### WHAT IS EXPECTED
Can you transcribe every line exactly and leave the pictures behind?

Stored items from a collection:

════

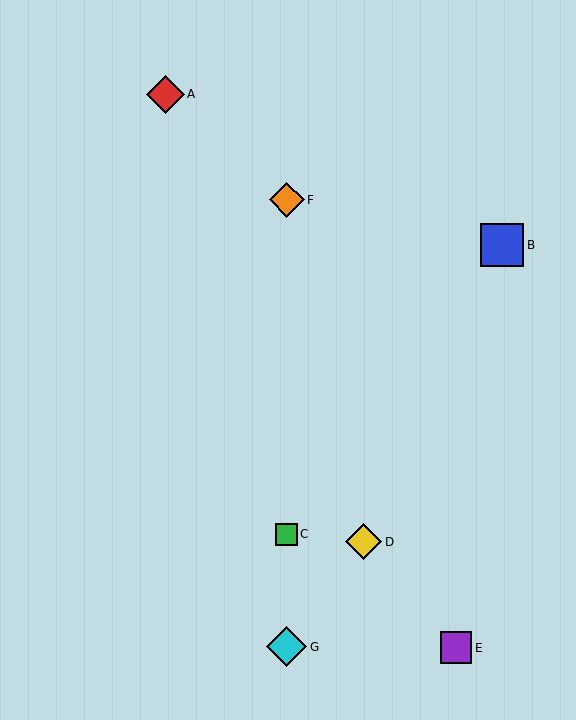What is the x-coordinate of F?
Object F is at x≈287.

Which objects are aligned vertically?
Objects C, F, G are aligned vertically.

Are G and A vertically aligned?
No, G is at x≈287 and A is at x≈165.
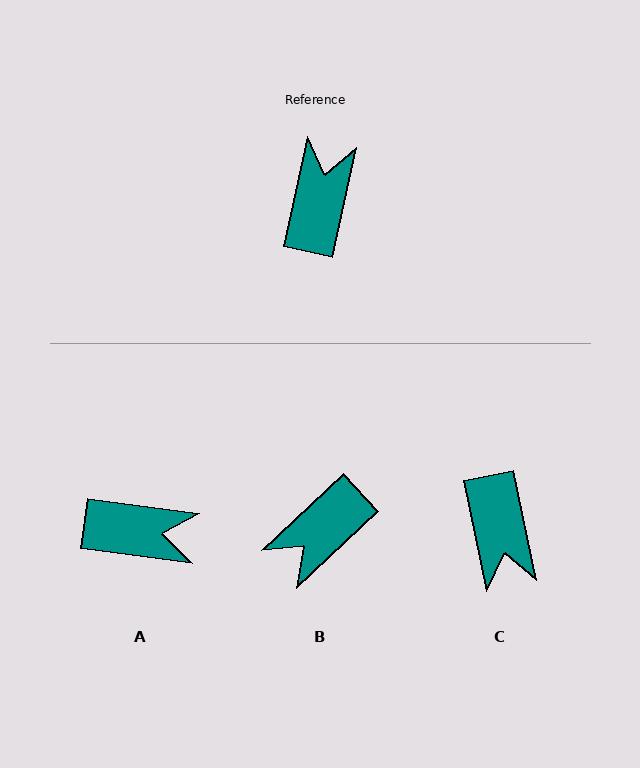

════

### RESPONSE TO THE EXERCISE
What is the x-coordinate of F?
Object F is at x≈287.

Which objects are aligned vertically?
Objects C, F, G are aligned vertically.

Are G and A vertically aligned?
No, G is at x≈287 and A is at x≈165.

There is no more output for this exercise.